==== THE RECORDS

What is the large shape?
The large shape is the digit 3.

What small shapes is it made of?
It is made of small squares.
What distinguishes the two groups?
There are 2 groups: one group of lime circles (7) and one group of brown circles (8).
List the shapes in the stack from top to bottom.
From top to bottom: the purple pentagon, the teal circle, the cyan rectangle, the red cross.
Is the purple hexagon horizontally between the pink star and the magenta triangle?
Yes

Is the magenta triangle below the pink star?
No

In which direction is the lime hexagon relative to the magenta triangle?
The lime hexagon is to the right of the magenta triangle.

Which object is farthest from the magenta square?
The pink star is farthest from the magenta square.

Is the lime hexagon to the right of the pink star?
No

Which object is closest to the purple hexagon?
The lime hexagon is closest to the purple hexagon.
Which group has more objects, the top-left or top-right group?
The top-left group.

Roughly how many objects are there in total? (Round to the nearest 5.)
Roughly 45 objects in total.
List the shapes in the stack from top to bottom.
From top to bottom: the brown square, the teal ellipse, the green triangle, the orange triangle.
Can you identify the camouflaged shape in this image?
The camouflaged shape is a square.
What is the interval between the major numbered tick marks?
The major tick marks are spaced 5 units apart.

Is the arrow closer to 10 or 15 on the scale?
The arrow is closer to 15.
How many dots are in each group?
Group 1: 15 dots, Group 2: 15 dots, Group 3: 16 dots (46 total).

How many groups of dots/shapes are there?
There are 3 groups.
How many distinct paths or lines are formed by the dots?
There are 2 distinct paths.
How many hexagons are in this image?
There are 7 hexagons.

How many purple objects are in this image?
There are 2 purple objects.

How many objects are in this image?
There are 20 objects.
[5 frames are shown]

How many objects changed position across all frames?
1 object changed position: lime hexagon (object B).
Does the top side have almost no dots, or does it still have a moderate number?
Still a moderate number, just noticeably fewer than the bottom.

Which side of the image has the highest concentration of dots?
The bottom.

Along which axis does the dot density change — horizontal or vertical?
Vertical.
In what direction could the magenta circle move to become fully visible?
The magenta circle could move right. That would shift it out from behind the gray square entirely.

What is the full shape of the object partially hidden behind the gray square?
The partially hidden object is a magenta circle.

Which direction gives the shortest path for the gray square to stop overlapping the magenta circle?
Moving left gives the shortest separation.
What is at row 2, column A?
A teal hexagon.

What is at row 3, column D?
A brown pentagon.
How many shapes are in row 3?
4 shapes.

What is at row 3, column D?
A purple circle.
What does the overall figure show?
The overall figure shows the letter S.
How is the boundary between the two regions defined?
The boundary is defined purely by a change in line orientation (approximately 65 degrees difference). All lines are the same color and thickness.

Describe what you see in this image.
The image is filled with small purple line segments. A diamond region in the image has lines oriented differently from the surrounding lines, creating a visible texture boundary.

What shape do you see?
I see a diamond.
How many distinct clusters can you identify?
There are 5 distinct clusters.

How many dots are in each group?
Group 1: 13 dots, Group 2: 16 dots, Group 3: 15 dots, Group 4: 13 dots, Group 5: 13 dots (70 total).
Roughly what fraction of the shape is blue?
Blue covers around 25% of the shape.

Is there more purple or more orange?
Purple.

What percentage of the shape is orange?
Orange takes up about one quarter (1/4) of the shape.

========

■ GIVEN PROBLEM:
Please quote every record above exactly as it appears.

■ SOLUTION TO THE PROBLEM:
What is the large shape?
The large shape is the digit 3.

What small shapes is it made of?
It is made of small squares.
What distinguishes the two groups?
There are 2 groups: one group of lime circles (7) and one group of brown circles (8).
List the shapes in the stack from top to bottom.
From top to bottom: the purple pentagon, the teal circle, the cyan rectangle, the red cross.
Is the purple hexagon horizontally between the pink star and the magenta triangle?
Yes

Is the magenta triangle below the pink star?
No

In which direction is the lime hexagon relative to the magenta triangle?
The lime hexagon is to the right of the magenta triangle.

Which object is farthest from the magenta square?
The pink star is farthest from the magenta square.

Is the lime hexagon to the right of the pink star?
No

Which object is closest to the purple hexagon?
The lime hexagon is closest to the purple hexagon.
Which group has more objects, the top-left or top-right group?
The top-left group.

Roughly how many objects are there in total? (Round to the nearest 5.)
Roughly 45 objects in total.
List the shapes in the stack from top to bottom.
From top to bottom: the brown square, the teal ellipse, the green triangle, the orange triangle.
Can you identify the camouflaged shape in this image?
The camouflaged shape is a square.
What is the interval between the major numbered tick marks?
The major tick marks are spaced 5 units apart.

Is the arrow closer to 10 or 15 on the scale?
The arrow is closer to 15.
How many dots are in each group?
Group 1: 15 dots, Group 2: 15 dots, Group 3: 16 dots (46 total).

How many groups of dots/shapes are there?
There are 3 groups.
How many distinct paths or lines are formed by the dots?
There are 2 distinct paths.
How many hexagons are in this image?
There are 7 hexagons.

How many purple objects are in this image?
There are 2 purple objects.

How many objects are in this image?
There are 20 objects.
[5 frames are shown]

How many objects changed position across all frames?
1 object changed position: lime hexagon (object B).
Does the top side have almost no dots, or does it still have a moderate number?
Still a moderate number, just noticeably fewer than the bottom.

Which side of the image has the highest concentration of dots?
The bottom.

Along which axis does the dot density change — horizontal or vertical?
Vertical.
In what direction could the magenta circle move to become fully visible?
The magenta circle could move right. That would shift it out from behind the gray square entirely.

What is the full shape of the object partially hidden behind the gray square?
The partially hidden object is a magenta circle.

Which direction gives the shortest path for the gray square to stop overlapping the magenta circle?
Moving left gives the shortest separation.
What is at row 2, column A?
A teal hexagon.

What is at row 3, column D?
A brown pentagon.
How many shapes are in row 3?
4 shapes.

What is at row 3, column D?
A purple circle.
What does the overall figure show?
The overall figure shows the letter S.
How is the boundary between the two regions defined?
The boundary is defined purely by a change in line orientation (approximately 65 degrees difference). All lines are the same color and thickness.

Describe what you see in this image.
The image is filled with small purple line segments. A diamond region in the image has lines oriented differently from the surrounding lines, creating a visible texture boundary.

What shape do you see?
I see a diamond.
How many distinct clusters can you identify?
There are 5 distinct clusters.

How many dots are in each group?
Group 1: 13 dots, Group 2: 16 dots, Group 3: 15 dots, Group 4: 13 dots, Group 5: 13 dots (70 total).
Roughly what fraction of the shape is blue?
Blue covers around 25% of the shape.

Is there more purple or more orange?
Purple.

What percentage of the shape is orange?
Orange takes up about one quarter (1/4) of the shape.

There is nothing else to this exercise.